From the entries below, reproduce exactly the lines from the one with "Which pair of" through the one with "What time does the clock show?", both included, without images.
[Begin SUPPLIED RECORDS]
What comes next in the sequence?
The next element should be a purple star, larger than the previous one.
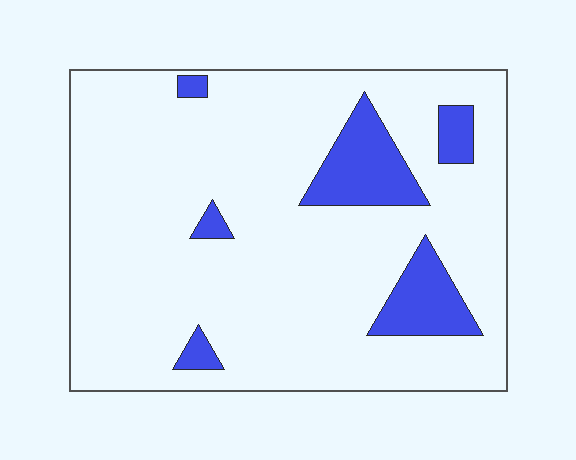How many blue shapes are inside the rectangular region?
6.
[End SUPPLIED RECORDS]
[Begin SUPPLIED RECORDS]
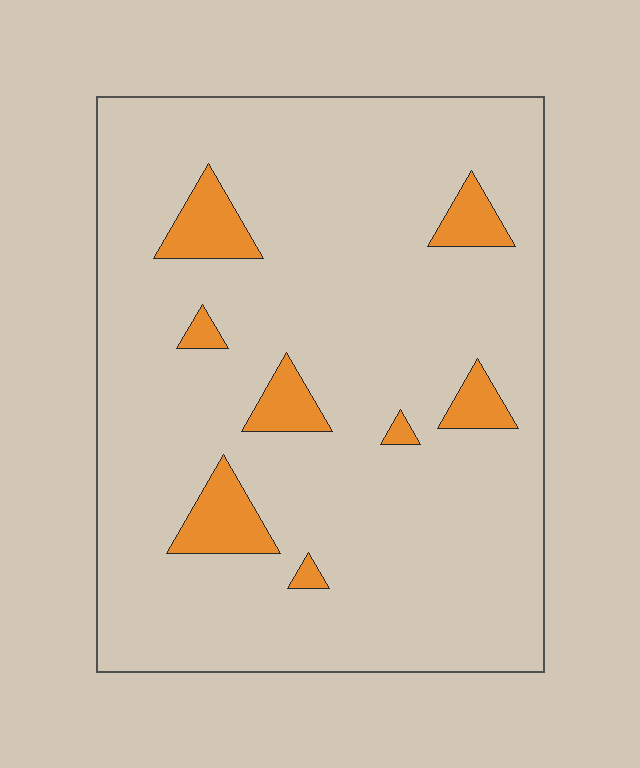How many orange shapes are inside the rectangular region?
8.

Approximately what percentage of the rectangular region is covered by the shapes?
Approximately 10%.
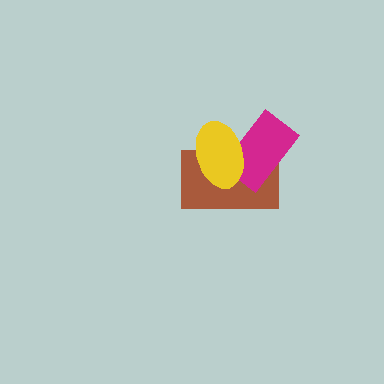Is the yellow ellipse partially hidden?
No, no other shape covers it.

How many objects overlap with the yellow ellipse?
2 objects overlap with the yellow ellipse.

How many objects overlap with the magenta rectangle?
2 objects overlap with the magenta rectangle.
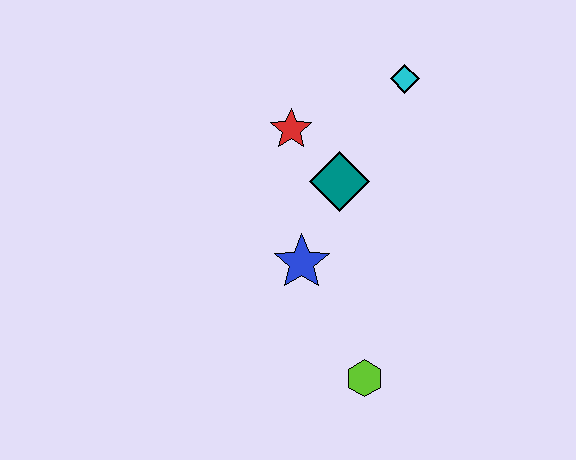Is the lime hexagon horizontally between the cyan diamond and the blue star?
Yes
[End SUPPLIED RECORDS]
[Begin SUPPLIED RECORDS]
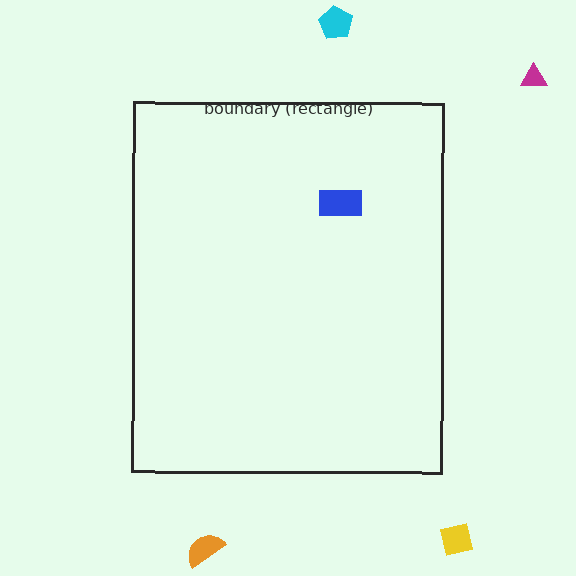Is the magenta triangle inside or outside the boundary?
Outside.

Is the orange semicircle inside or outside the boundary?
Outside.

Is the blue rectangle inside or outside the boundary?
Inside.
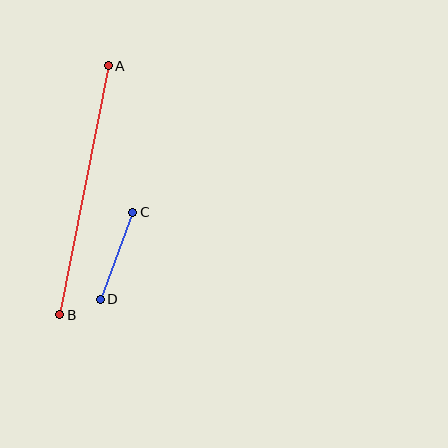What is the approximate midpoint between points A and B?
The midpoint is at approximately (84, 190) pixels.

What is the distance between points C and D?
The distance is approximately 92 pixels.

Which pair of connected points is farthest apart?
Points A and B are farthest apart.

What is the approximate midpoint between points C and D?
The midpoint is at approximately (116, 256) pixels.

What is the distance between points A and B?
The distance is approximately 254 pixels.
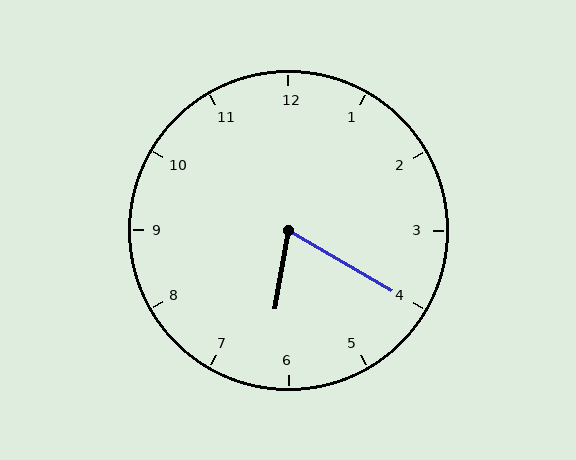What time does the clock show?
[End SUPPLIED RECORDS]
TASK SOLUTION:
Which pair of connected points is farthest apart?
Points A and B are farthest apart.

What is the approximate midpoint between points C and D?
The midpoint is at approximately (116, 256) pixels.

What is the distance between points A and B?
The distance is approximately 254 pixels.
What time does the clock show?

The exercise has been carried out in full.